§ Task to complete
Starting at the line that contains "How many levels of nesting are there?" and stopping after the line that contains "What shapes are layered on top of each other?", copy the lines exactly. Pictures are left out.

§ Dataset rows
## Start

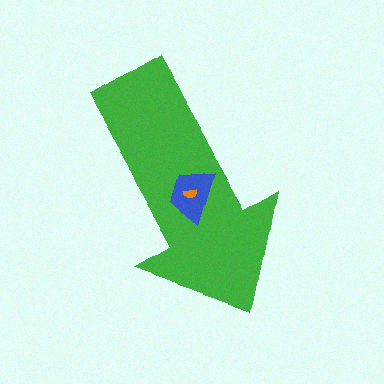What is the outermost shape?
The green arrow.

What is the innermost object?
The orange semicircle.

## End
## Start

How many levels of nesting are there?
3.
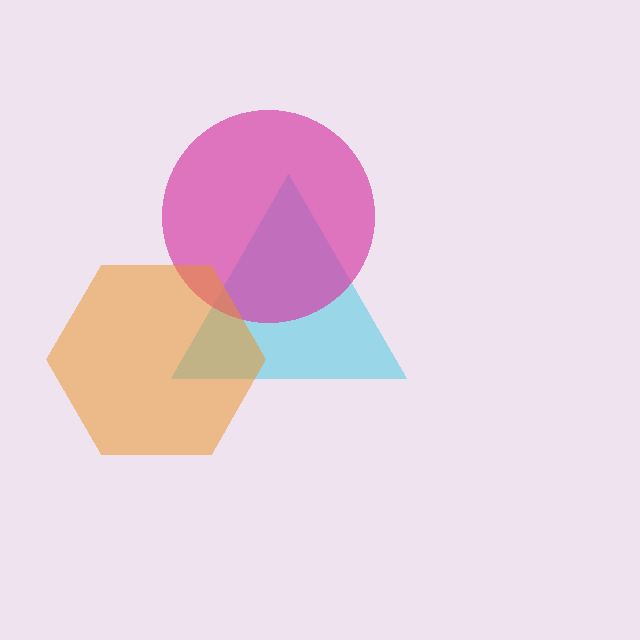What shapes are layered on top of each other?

## End
## Start

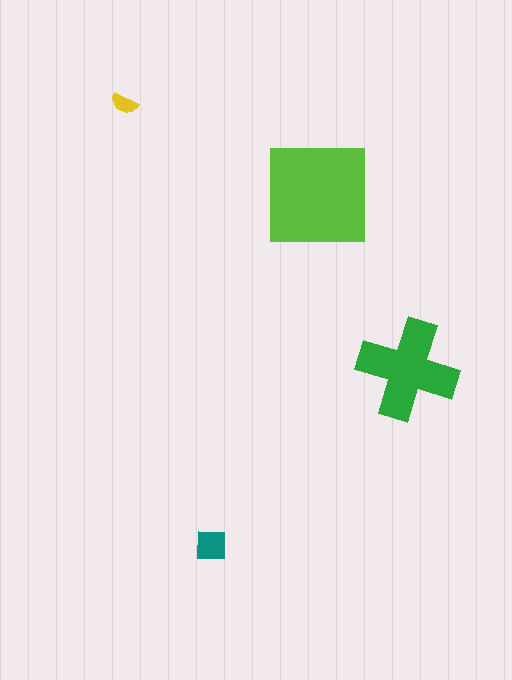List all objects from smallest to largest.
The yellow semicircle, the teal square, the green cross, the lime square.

## End

§ Result for this task
How many levels of nesting are there?
3.
What shapes are layered on top of each other?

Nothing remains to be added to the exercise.